# Aim of the task
Every line from the one with "How many cyan crosses are there?" to the one with "[4 frames are shown]", including those two, is to be copied exactly; all other lines of the entries below are left out.

# Dataset entries
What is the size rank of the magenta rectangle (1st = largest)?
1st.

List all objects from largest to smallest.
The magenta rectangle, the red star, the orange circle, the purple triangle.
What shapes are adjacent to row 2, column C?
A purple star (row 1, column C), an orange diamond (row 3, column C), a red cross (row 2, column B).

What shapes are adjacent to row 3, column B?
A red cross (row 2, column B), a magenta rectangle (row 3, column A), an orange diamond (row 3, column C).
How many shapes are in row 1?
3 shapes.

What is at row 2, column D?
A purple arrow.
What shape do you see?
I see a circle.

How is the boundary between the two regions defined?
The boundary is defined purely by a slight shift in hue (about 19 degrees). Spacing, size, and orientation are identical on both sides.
...
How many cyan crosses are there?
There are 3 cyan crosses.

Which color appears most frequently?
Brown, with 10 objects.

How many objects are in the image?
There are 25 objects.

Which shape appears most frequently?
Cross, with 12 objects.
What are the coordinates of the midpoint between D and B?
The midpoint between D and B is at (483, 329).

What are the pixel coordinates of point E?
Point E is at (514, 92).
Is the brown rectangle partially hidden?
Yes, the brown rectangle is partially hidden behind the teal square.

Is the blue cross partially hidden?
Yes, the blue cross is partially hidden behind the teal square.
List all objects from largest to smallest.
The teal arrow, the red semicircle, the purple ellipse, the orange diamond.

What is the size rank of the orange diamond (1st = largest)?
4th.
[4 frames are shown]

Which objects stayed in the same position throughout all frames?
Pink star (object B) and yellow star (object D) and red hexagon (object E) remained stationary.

# Reply to the task
How many cyan crosses are there?
There are 3 cyan crosses.

Which color appears most frequently?
Brown, with 10 objects.

How many objects are in the image?
There are 25 objects.

Which shape appears most frequently?
Cross, with 12 objects.
What are the coordinates of the midpoint between D and B?
The midpoint between D and B is at (483, 329).

What are the pixel coordinates of point E?
Point E is at (514, 92).
Is the brown rectangle partially hidden?
Yes, the brown rectangle is partially hidden behind the teal square.

Is the blue cross partially hidden?
Yes, the blue cross is partially hidden behind the teal square.
List all objects from largest to smallest.
The teal arrow, the red semicircle, the purple ellipse, the orange diamond.

What is the size rank of the orange diamond (1st = largest)?
4th.
[4 frames are shown]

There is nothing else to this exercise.